Written task
Set down the final stretch of the data, from the line that holds "Which color appears most frequently?" through the last line, both included, with pictures left out.

Input data
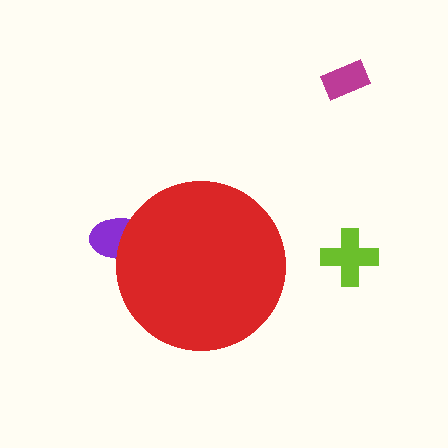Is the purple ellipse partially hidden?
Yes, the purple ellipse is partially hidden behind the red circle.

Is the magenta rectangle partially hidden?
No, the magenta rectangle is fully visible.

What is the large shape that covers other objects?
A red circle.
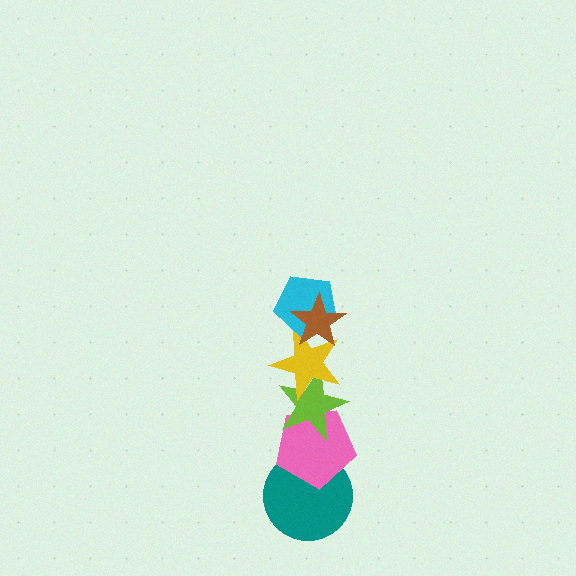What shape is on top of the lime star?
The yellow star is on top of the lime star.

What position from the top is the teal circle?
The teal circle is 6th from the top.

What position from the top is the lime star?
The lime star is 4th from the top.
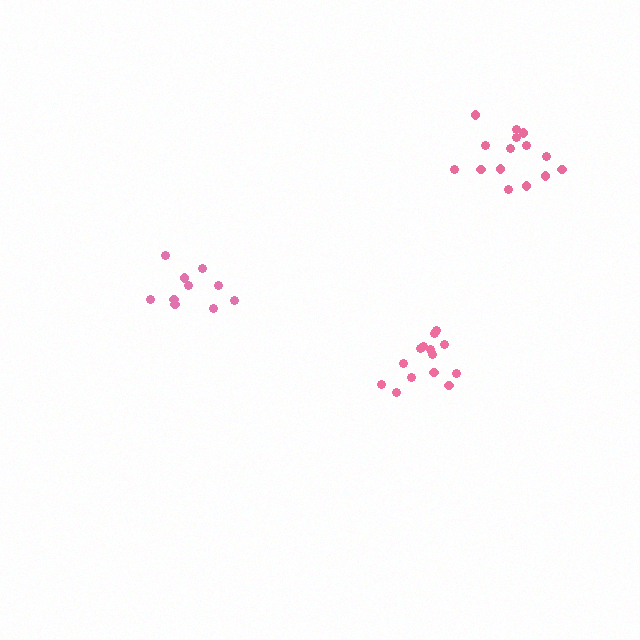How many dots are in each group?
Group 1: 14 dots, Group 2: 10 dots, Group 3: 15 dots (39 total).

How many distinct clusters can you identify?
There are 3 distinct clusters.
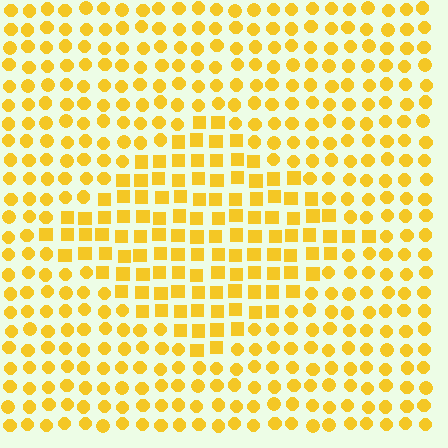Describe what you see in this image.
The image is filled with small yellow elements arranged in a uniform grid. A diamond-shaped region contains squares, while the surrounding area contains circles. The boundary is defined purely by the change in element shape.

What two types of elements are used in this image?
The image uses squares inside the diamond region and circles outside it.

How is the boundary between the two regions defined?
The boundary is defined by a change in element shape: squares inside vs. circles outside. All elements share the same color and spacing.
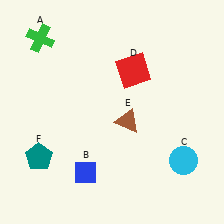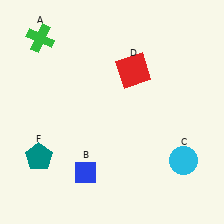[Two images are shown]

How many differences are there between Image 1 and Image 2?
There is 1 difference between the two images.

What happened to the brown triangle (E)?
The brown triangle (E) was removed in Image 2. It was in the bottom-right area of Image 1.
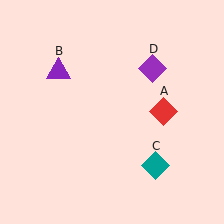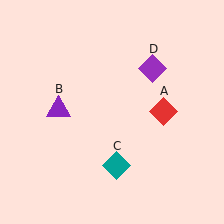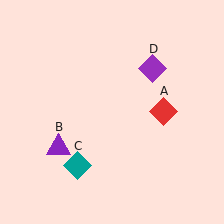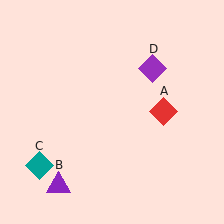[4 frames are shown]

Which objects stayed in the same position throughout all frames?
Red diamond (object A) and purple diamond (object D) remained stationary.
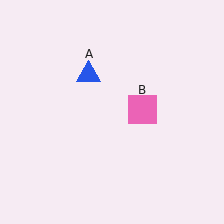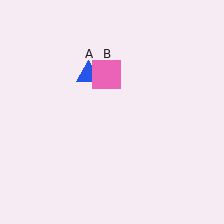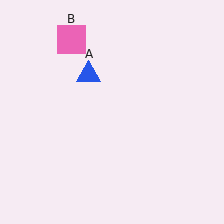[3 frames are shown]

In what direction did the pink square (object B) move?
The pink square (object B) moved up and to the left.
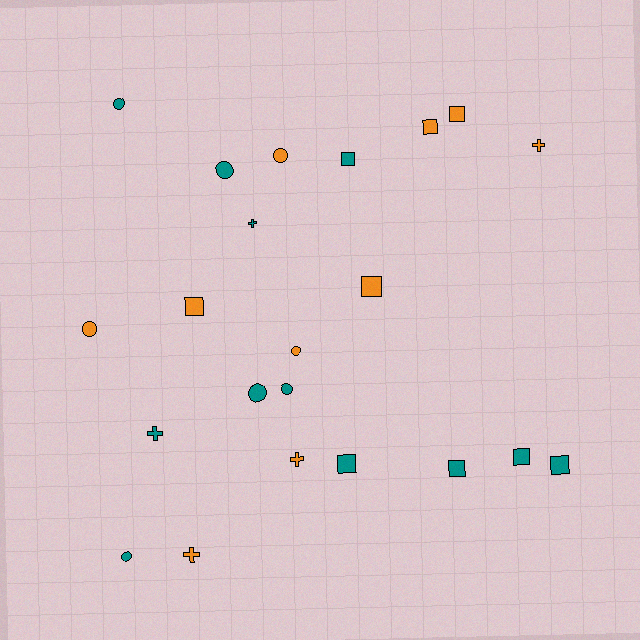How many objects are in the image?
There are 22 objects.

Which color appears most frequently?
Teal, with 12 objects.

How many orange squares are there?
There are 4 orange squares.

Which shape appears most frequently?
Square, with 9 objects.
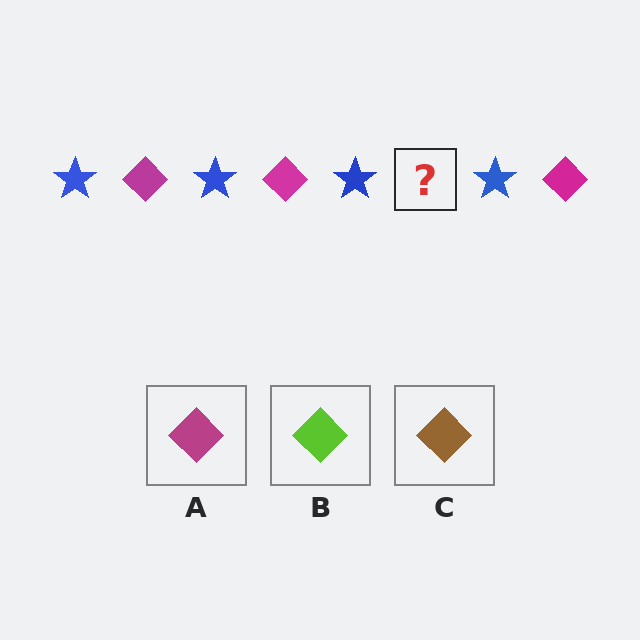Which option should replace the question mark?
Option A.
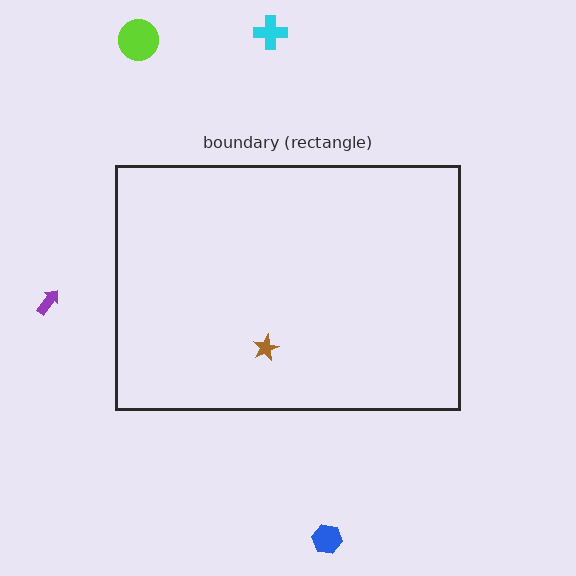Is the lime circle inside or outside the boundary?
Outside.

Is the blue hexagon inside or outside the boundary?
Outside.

Finished answer
Which color appears most frequently?
Teal, with 12 objects.

How many orange squares are there?
There are 4 orange squares.

Which shape appears most frequently?
Square, with 9 objects.
Which option should replace the question mark?
Option A.
Is the lime circle inside or outside the boundary?
Outside.

Is the blue hexagon inside or outside the boundary?
Outside.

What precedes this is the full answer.